* [BRIEF]: Carry none of the pictures over; set down the material below exactly.

Generated geometry question items
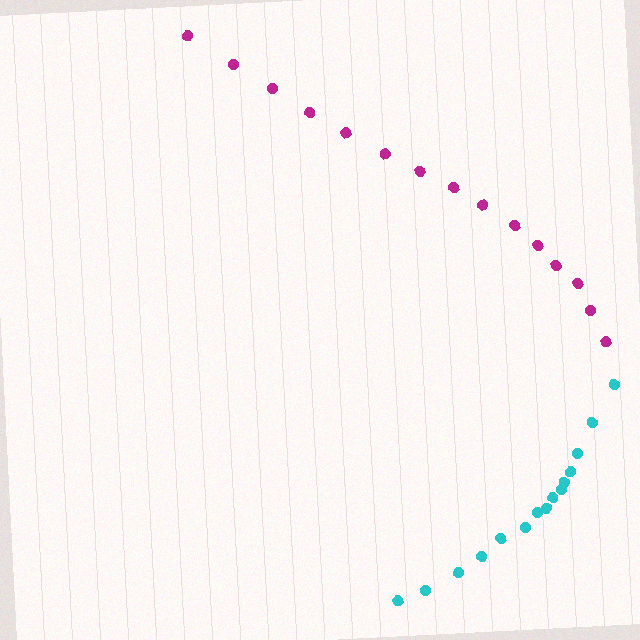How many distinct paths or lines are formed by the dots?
There are 2 distinct paths.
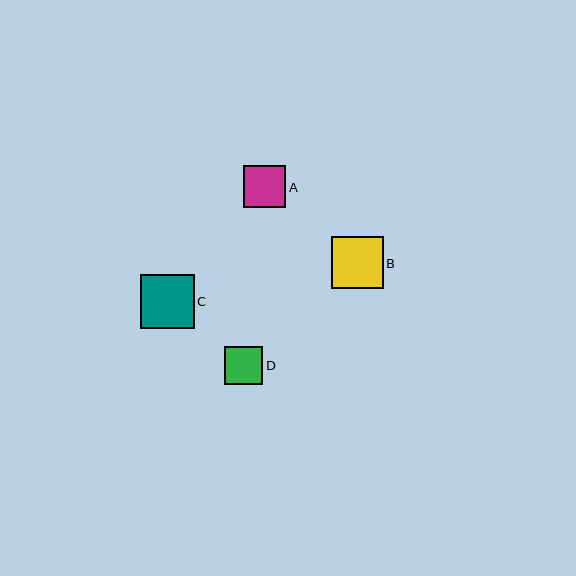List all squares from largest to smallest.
From largest to smallest: C, B, A, D.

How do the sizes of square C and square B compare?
Square C and square B are approximately the same size.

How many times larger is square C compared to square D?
Square C is approximately 1.4 times the size of square D.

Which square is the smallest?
Square D is the smallest with a size of approximately 39 pixels.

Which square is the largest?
Square C is the largest with a size of approximately 53 pixels.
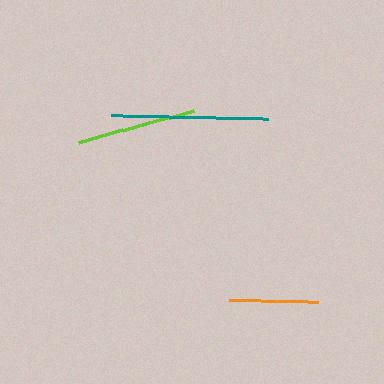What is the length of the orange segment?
The orange segment is approximately 89 pixels long.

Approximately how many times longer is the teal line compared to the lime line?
The teal line is approximately 1.3 times the length of the lime line.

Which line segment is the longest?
The teal line is the longest at approximately 157 pixels.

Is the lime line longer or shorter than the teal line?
The teal line is longer than the lime line.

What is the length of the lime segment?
The lime segment is approximately 118 pixels long.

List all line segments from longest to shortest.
From longest to shortest: teal, lime, orange.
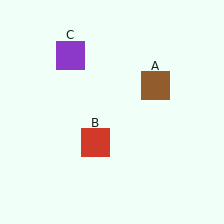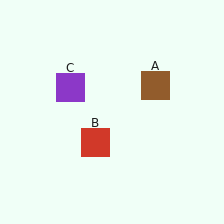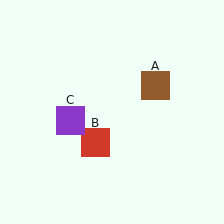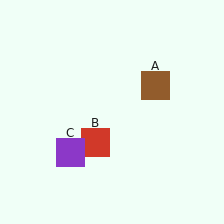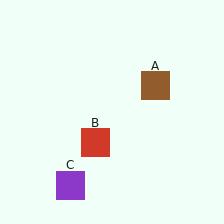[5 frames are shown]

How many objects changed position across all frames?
1 object changed position: purple square (object C).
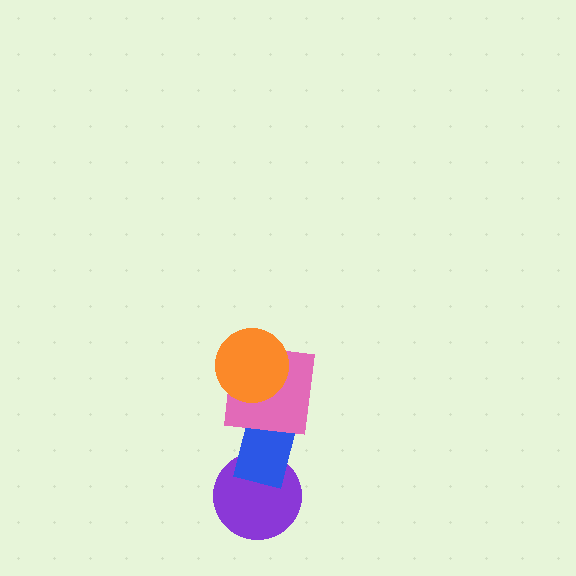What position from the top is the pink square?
The pink square is 2nd from the top.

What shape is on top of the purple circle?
The blue rectangle is on top of the purple circle.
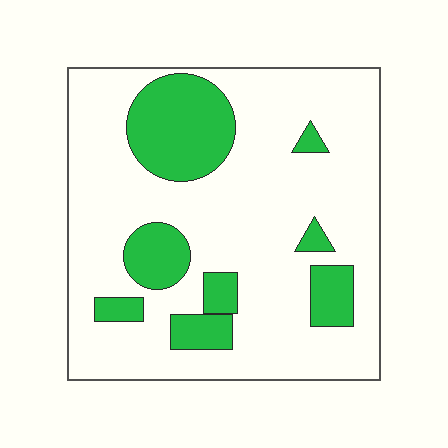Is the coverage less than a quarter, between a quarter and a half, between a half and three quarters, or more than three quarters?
Less than a quarter.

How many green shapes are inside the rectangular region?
8.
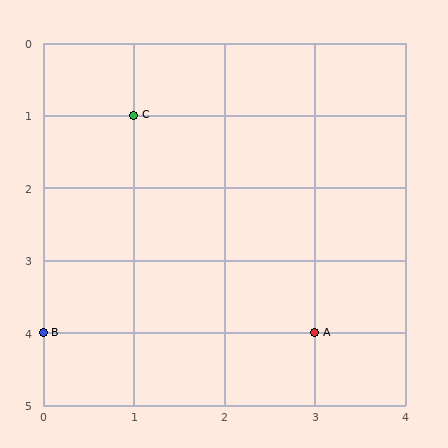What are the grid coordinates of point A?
Point A is at grid coordinates (3, 4).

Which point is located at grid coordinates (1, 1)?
Point C is at (1, 1).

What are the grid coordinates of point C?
Point C is at grid coordinates (1, 1).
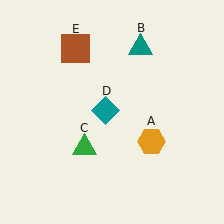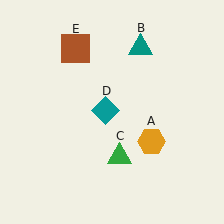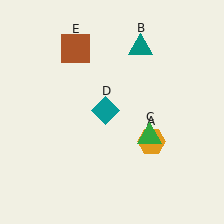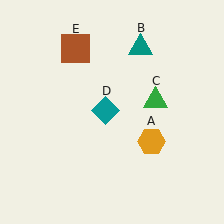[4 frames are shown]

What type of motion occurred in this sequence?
The green triangle (object C) rotated counterclockwise around the center of the scene.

* [COMPLETE RESPONSE]:
How many distinct paths or lines are formed by the dots?
There are 2 distinct paths.
List all squares from largest to smallest.
From largest to smallest: C, B, A, D.

How do the sizes of square C and square B compare?
Square C and square B are approximately the same size.

How many times larger is square C compared to square D?
Square C is approximately 1.4 times the size of square D.

Which square is the smallest?
Square D is the smallest with a size of approximately 39 pixels.

Which square is the largest?
Square C is the largest with a size of approximately 53 pixels.
What is the length of the orange segment?
The orange segment is approximately 89 pixels long.

Approximately how many times longer is the teal line compared to the lime line?
The teal line is approximately 1.3 times the length of the lime line.

Which line segment is the longest?
The teal line is the longest at approximately 157 pixels.

Is the lime line longer or shorter than the teal line?
The teal line is longer than the lime line.

What is the length of the lime segment?
The lime segment is approximately 118 pixels long.

List all line segments from longest to shortest.
From longest to shortest: teal, lime, orange.
[5 frames are shown]

How many objects changed position across all frames?
1 object changed position: purple square (object C).
What position from the top is the pink square?
The pink square is 2nd from the top.

What shape is on top of the purple circle?
The blue rectangle is on top of the purple circle.
Is the coverage less than a quarter, between a quarter and a half, between a half and three quarters, or more than three quarters?
Less than a quarter.

How many green shapes are inside the rectangular region?
8.
What are the grid coordinates of point A?
Point A is at grid coordinates (3, 4).

Which point is located at grid coordinates (1, 1)?
Point C is at (1, 1).

What are the grid coordinates of point C?
Point C is at grid coordinates (1, 1).
[4 frames are shown]

What type of motion occurred in this sequence?
The green triangle (object C) rotated counterclockwise around the center of the scene.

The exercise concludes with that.